Start of RECORDS SHOWN
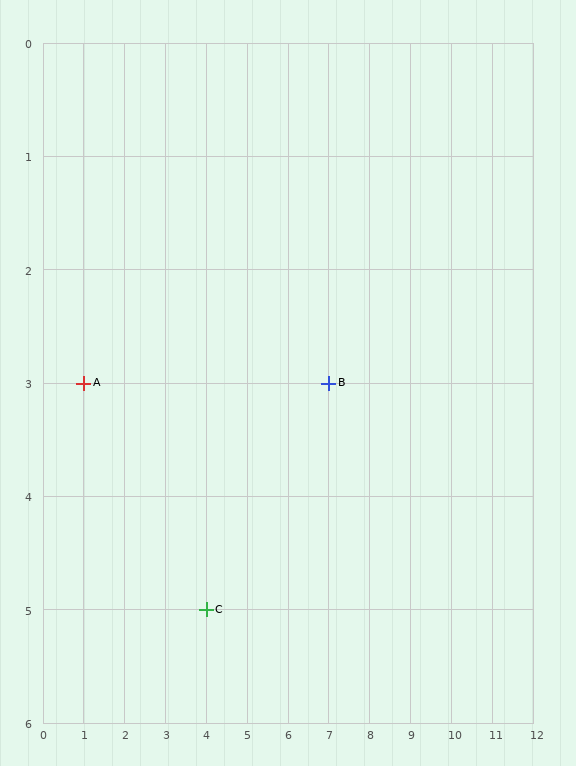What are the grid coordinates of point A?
Point A is at grid coordinates (1, 3).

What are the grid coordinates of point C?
Point C is at grid coordinates (4, 5).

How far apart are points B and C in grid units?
Points B and C are 3 columns and 2 rows apart (about 3.6 grid units diagonally).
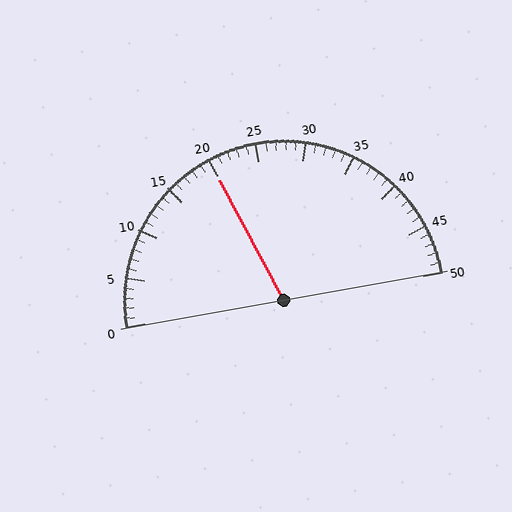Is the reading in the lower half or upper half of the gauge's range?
The reading is in the lower half of the range (0 to 50).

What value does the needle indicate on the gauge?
The needle indicates approximately 20.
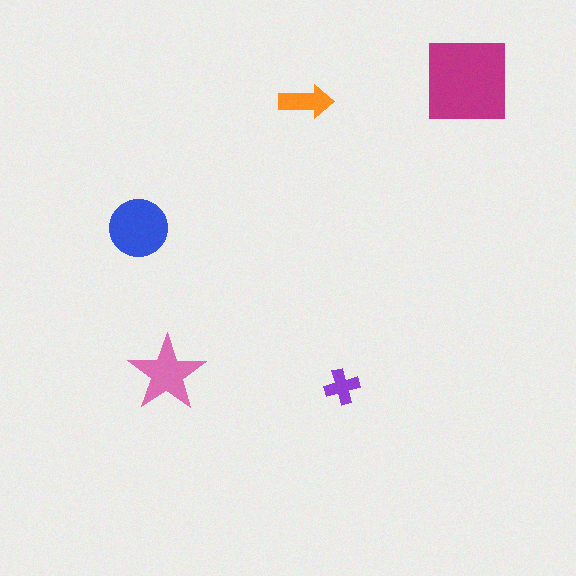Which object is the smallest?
The purple cross.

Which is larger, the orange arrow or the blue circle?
The blue circle.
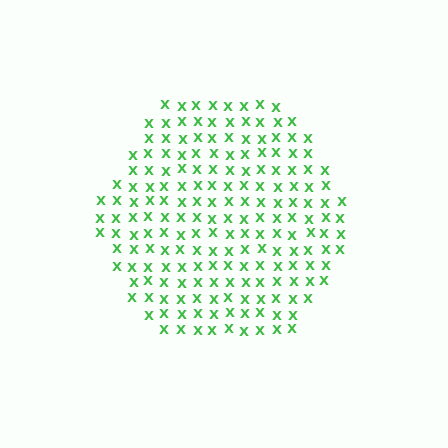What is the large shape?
The large shape is a hexagon.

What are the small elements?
The small elements are letter X's.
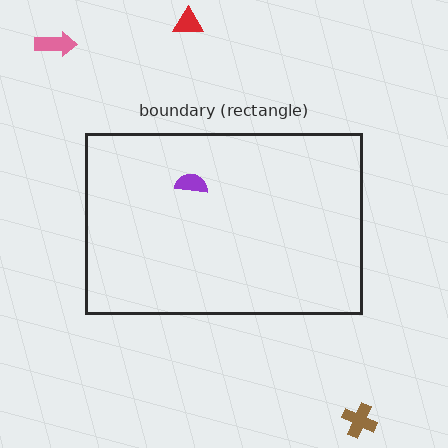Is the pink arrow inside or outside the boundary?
Outside.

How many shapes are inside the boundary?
1 inside, 3 outside.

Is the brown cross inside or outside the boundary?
Outside.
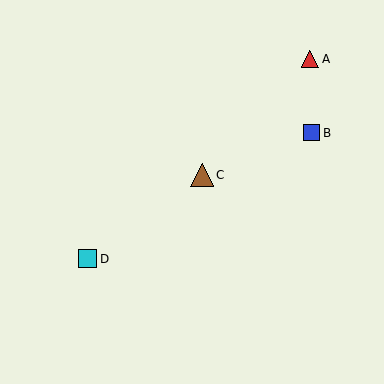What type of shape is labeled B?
Shape B is a blue square.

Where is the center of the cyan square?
The center of the cyan square is at (87, 259).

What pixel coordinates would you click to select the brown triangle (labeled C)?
Click at (202, 175) to select the brown triangle C.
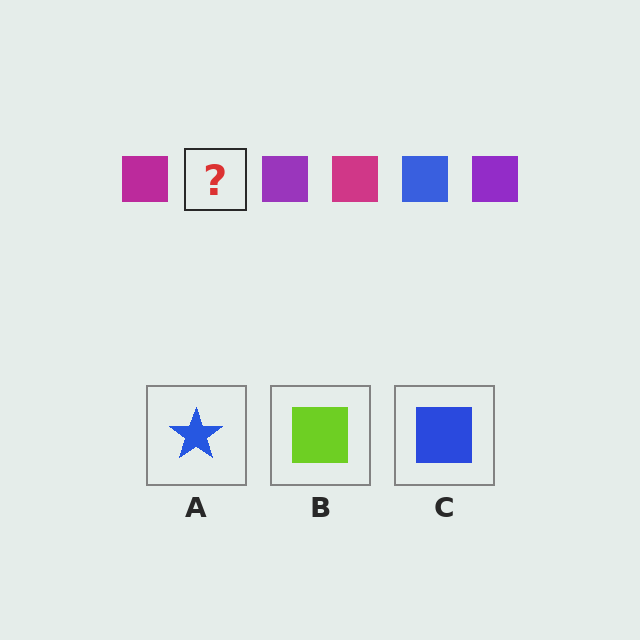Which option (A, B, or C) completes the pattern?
C.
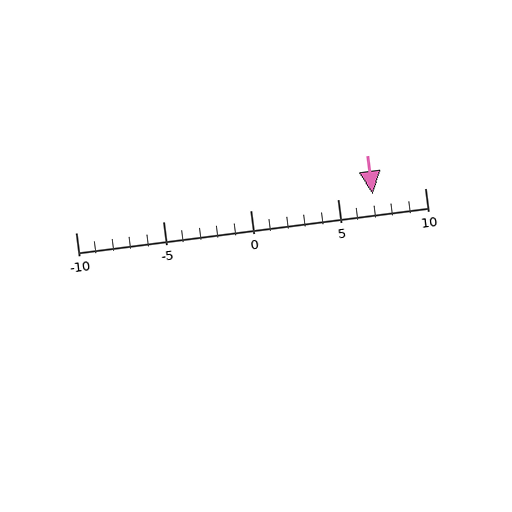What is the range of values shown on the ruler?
The ruler shows values from -10 to 10.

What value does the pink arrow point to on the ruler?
The pink arrow points to approximately 7.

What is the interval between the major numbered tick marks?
The major tick marks are spaced 5 units apart.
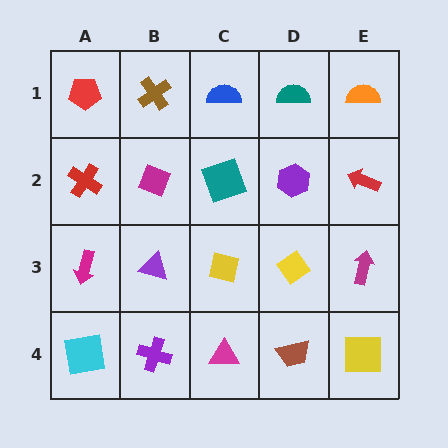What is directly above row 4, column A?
A magenta arrow.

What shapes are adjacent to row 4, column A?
A magenta arrow (row 3, column A), a purple cross (row 4, column B).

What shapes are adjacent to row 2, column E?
An orange semicircle (row 1, column E), a magenta arrow (row 3, column E), a purple hexagon (row 2, column D).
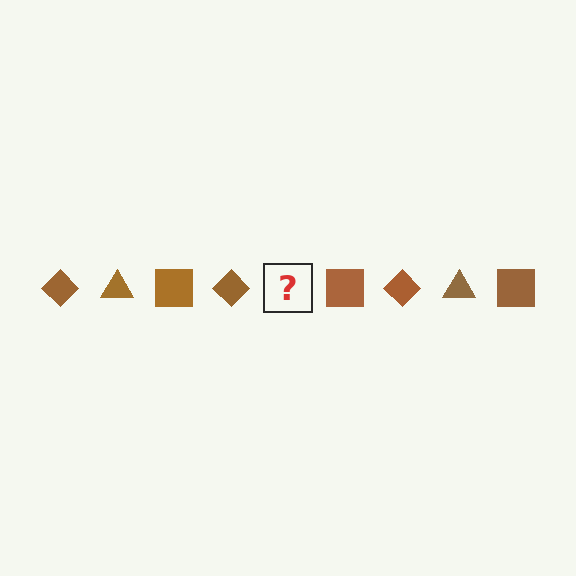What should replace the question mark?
The question mark should be replaced with a brown triangle.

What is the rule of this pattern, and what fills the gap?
The rule is that the pattern cycles through diamond, triangle, square shapes in brown. The gap should be filled with a brown triangle.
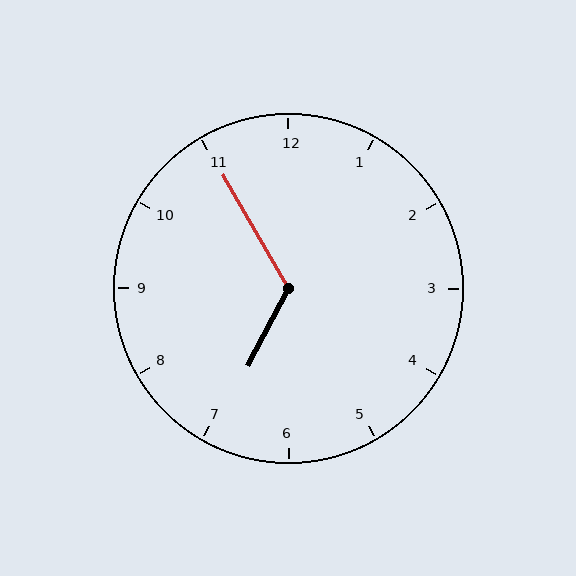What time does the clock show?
6:55.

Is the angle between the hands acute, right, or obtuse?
It is obtuse.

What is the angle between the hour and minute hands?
Approximately 122 degrees.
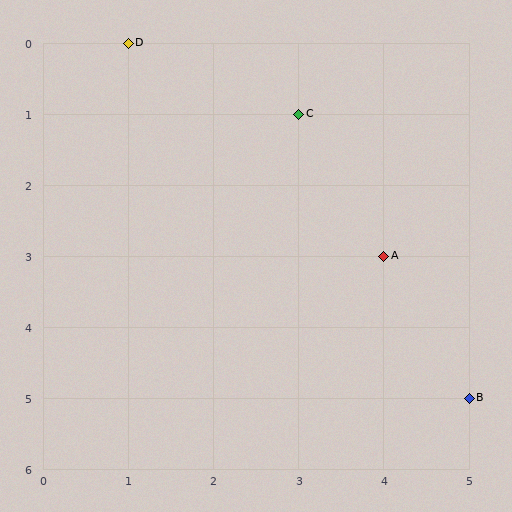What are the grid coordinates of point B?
Point B is at grid coordinates (5, 5).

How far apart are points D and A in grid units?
Points D and A are 3 columns and 3 rows apart (about 4.2 grid units diagonally).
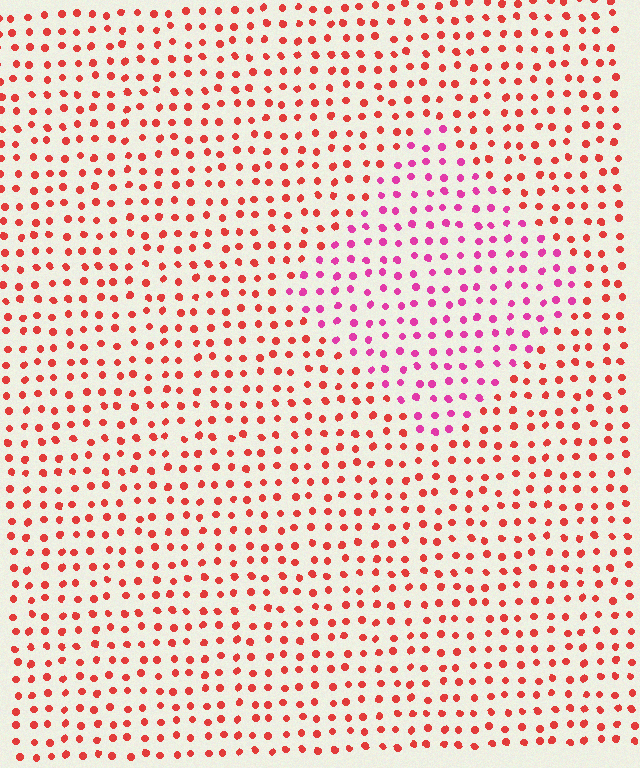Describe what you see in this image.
The image is filled with small red elements in a uniform arrangement. A diamond-shaped region is visible where the elements are tinted to a slightly different hue, forming a subtle color boundary.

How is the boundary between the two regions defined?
The boundary is defined purely by a slight shift in hue (about 40 degrees). Spacing, size, and orientation are identical on both sides.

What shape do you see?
I see a diamond.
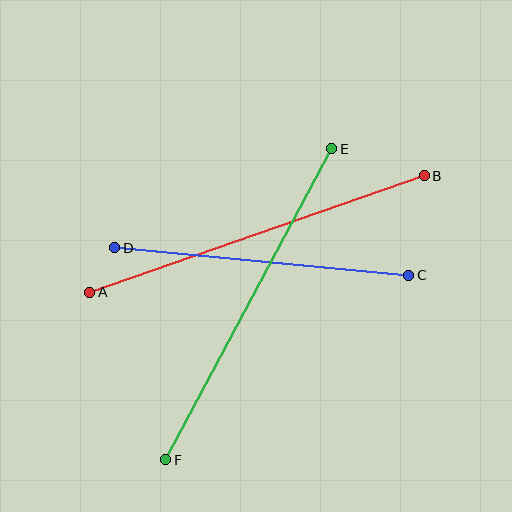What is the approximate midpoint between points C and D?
The midpoint is at approximately (262, 262) pixels.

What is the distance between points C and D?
The distance is approximately 295 pixels.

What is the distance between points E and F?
The distance is approximately 353 pixels.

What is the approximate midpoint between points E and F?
The midpoint is at approximately (249, 304) pixels.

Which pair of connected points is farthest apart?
Points A and B are farthest apart.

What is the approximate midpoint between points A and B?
The midpoint is at approximately (257, 234) pixels.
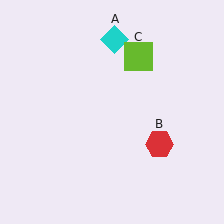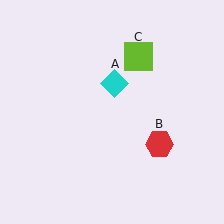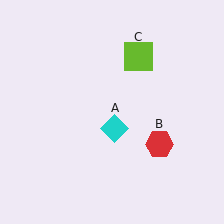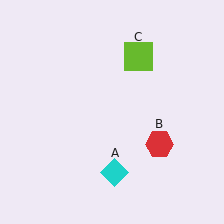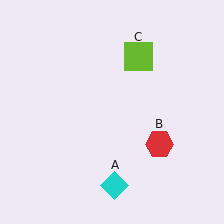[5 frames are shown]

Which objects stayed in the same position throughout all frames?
Red hexagon (object B) and lime square (object C) remained stationary.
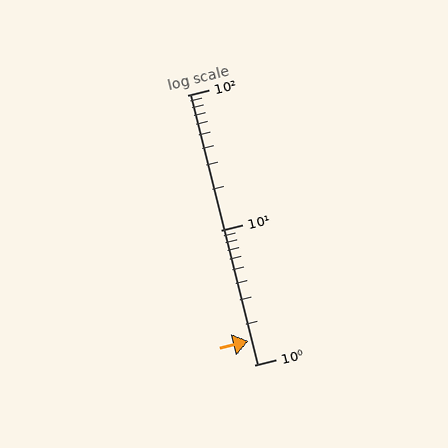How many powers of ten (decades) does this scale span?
The scale spans 2 decades, from 1 to 100.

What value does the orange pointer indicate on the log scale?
The pointer indicates approximately 1.5.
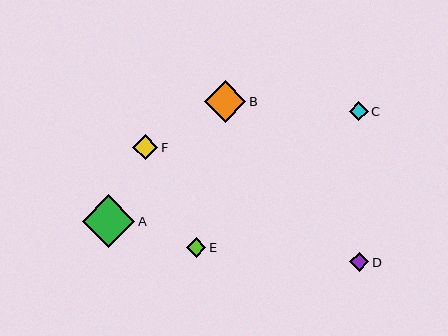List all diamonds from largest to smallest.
From largest to smallest: A, B, F, E, D, C.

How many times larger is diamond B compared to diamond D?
Diamond B is approximately 2.1 times the size of diamond D.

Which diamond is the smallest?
Diamond C is the smallest with a size of approximately 19 pixels.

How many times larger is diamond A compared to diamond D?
Diamond A is approximately 2.7 times the size of diamond D.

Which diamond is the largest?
Diamond A is the largest with a size of approximately 53 pixels.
End of RECORDS SHOWN
From the records given above, reproduce all text exactly and exclude each picture.

RESULT BELOW
What are the grid coordinates of point A?
Point A is at grid coordinates (1, 3).

What are the grid coordinates of point C?
Point C is at grid coordinates (4, 5).

How far apart are points B and C in grid units?
Points B and C are 3 columns and 2 rows apart (about 3.6 grid units diagonally).
Is the reading in the lower half or upper half of the gauge's range?
The reading is in the lower half of the range (0 to 50).

What value does the needle indicate on the gauge?
The needle indicates approximately 20.
Which object is the smallest?
The purple cross.

Which is larger, the orange arrow or the blue circle?
The blue circle.
What is the large shape?
The large shape is a hexagon.

What are the small elements?
The small elements are letter X's.
Is the pink arrow inside or outside the boundary?
Outside.

How many shapes are inside the boundary?
1 inside, 3 outside.

Is the brown cross inside or outside the boundary?
Outside.
What type of shape is labeled B?
Shape B is a blue square.

Where is the center of the cyan square?
The center of the cyan square is at (87, 259).

What pixel coordinates would you click to select the brown triangle (labeled C)?
Click at (202, 175) to select the brown triangle C.
Which option (A, B, or C) completes the pattern?
C.
What is the range of values shown on the ruler?
The ruler shows values from -10 to 10.

What value does the pink arrow point to on the ruler?
The pink arrow points to approximately 7.

What is the interval between the major numbered tick marks?
The major tick marks are spaced 5 units apart.
What is directly above row 4, column A?
A magenta arrow.

What shapes are adjacent to row 4, column A?
A magenta arrow (row 3, column A), a purple cross (row 4, column B).

What shapes are adjacent to row 2, column E?
An orange semicircle (row 1, column E), a magenta arrow (row 3, column E), a purple hexagon (row 2, column D).
What should replace the question mark?
The question mark should be replaced with a brown triangle.

What is the rule of this pattern, and what fills the gap?
The rule is that the pattern cycles through diamond, triangle, square shapes in brown. The gap should be filled with a brown triangle.
What time does the clock show?
6:55.

Is the angle between the hands acute, right, or obtuse?
It is obtuse.

What is the angle between the hour and minute hands?
Approximately 122 degrees.
What are the grid coordinates of point B?
Point B is at grid coordinates (5, 5).

How far apart are points D and A in grid units?
Points D and A are 3 columns and 3 rows apart (about 4.2 grid units diagonally).
Describe what you see in this image.
The image is filled with small red elements in a uniform arrangement. A diamond-shaped region is visible where the elements are tinted to a slightly different hue, forming a subtle color boundary.

How is the boundary between the two regions defined?
The boundary is defined purely by a slight shift in hue (about 40 degrees). Spacing, size, and orientation are identical on both sides.

What shape do you see?
I see a diamond.
What is the approximate midpoint between points C and D?
The midpoint is at approximately (262, 262) pixels.

What is the distance between points C and D?
The distance is approximately 295 pixels.

What is the distance between points E and F?
The distance is approximately 353 pixels.

What is the approximate midpoint between points E and F?
The midpoint is at approximately (249, 304) pixels.

Which pair of connected points is farthest apart?
Points A and B are farthest apart.

What is the approximate midpoint between points A and B?
The midpoint is at approximately (257, 234) pixels.
[5 frames are shown]

Which objects stayed in the same position throughout all frames?
Red hexagon (object B) and lime square (object C) remained stationary.
How many powers of ten (decades) does this scale span?
The scale spans 2 decades, from 1 to 100.

What value does the orange pointer indicate on the log scale?
The pointer indicates approximately 1.5.
List all diamonds from largest to smallest.
From largest to smallest: A, B, F, E, D, C.

How many times larger is diamond B compared to diamond D?
Diamond B is approximately 2.1 times the size of diamond D.

Which diamond is the smallest?
Diamond C is the smallest with a size of approximately 19 pixels.

How many times larger is diamond A compared to diamond D?
Diamond A is approximately 2.7 times the size of diamond D.

Which diamond is the largest?
Diamond A is the largest with a size of approximately 53 pixels.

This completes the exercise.